> _Work to complete_
Among the entries below, find the line with "What is the large shape?" and the line with "Which color appears most frequently?". Return exactly those lines and every line between them, but no pictures.

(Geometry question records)
---------------

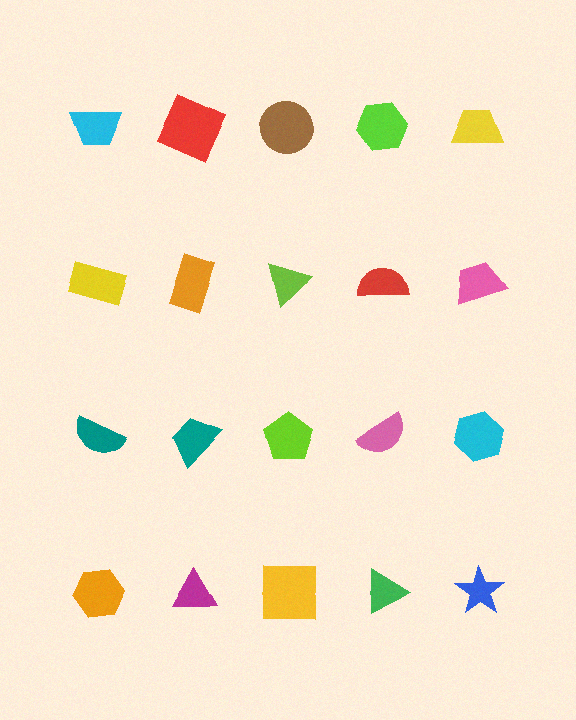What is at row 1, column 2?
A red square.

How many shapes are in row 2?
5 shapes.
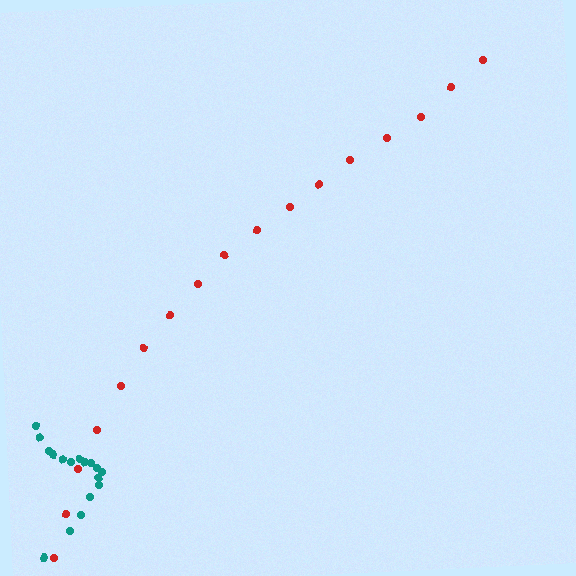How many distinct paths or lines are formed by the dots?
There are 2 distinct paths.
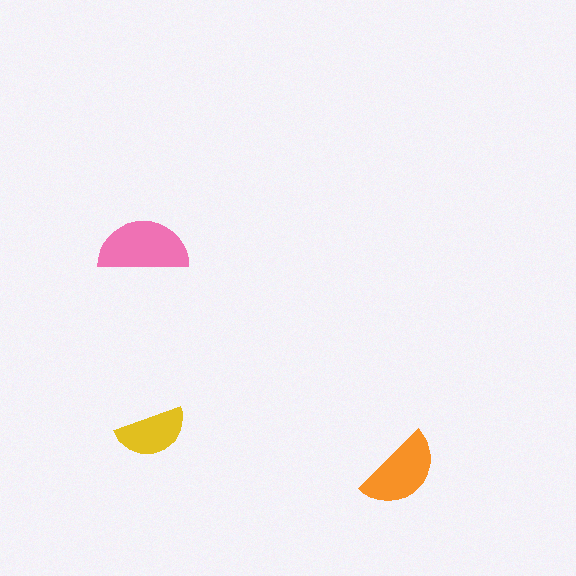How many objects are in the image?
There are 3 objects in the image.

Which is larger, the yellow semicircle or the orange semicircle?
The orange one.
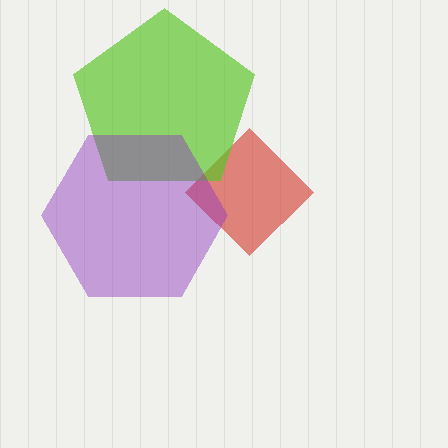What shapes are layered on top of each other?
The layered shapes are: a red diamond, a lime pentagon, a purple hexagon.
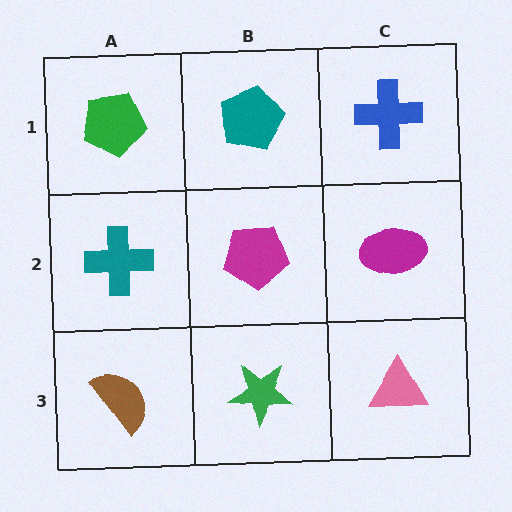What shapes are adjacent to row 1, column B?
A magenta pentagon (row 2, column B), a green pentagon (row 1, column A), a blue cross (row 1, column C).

---------------

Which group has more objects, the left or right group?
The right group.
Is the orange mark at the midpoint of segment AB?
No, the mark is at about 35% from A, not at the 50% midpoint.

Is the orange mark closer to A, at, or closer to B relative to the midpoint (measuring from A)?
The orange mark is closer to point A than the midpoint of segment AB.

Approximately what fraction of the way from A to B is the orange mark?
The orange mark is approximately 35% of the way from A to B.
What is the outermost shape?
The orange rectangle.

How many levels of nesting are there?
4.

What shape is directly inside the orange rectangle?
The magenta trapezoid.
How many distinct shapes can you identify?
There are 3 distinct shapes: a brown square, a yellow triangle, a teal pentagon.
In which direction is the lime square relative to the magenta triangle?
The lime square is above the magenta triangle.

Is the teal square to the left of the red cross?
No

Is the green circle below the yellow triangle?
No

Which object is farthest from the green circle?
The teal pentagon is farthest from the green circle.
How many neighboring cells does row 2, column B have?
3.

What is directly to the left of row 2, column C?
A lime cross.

---------------

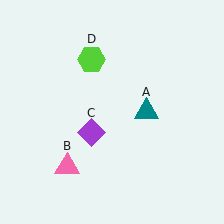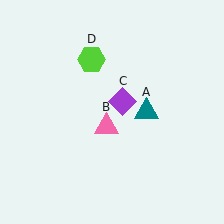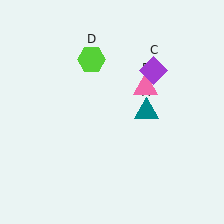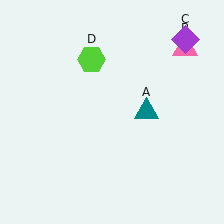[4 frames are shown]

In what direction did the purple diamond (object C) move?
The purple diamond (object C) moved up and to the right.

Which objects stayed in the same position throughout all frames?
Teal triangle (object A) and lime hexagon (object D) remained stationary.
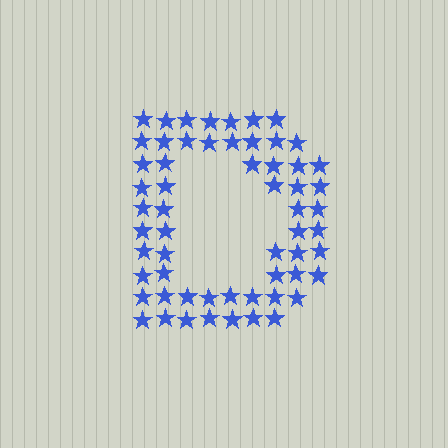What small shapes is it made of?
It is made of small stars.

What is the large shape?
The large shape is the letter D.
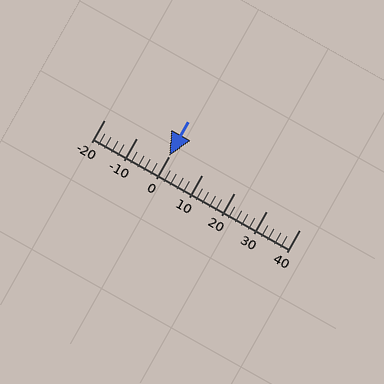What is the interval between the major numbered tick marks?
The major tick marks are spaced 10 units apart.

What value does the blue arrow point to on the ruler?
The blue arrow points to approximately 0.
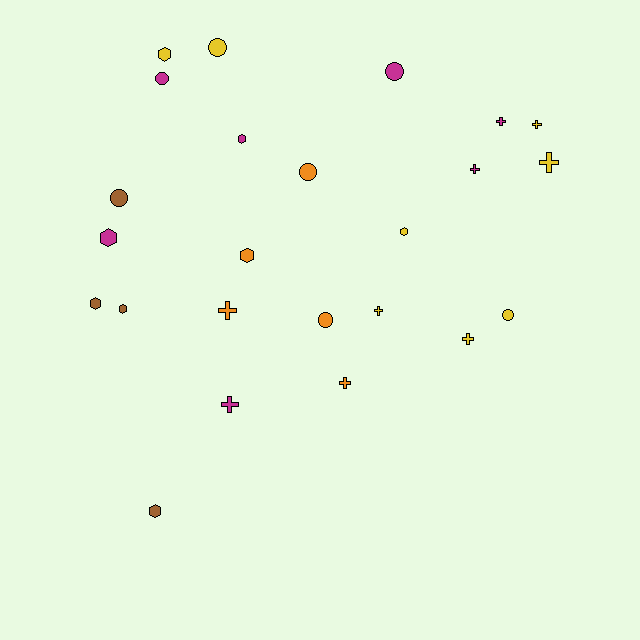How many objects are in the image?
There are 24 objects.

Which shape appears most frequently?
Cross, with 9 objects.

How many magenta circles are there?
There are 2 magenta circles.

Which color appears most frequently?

---------------

> _Solution to this task_
What is the large shape?
The large shape is the letter D.
What is the interval between the major numbered tick marks?
The major tick marks are spaced 10 units apart.

What value does the blue arrow point to on the ruler?
The blue arrow points to approximately 0.
How many objects are in the image?
There are 24 objects.

Which shape appears most frequently?
Cross, with 9 objects.

How many magenta circles are there?
There are 2 magenta circles.

Which color appears most frequently?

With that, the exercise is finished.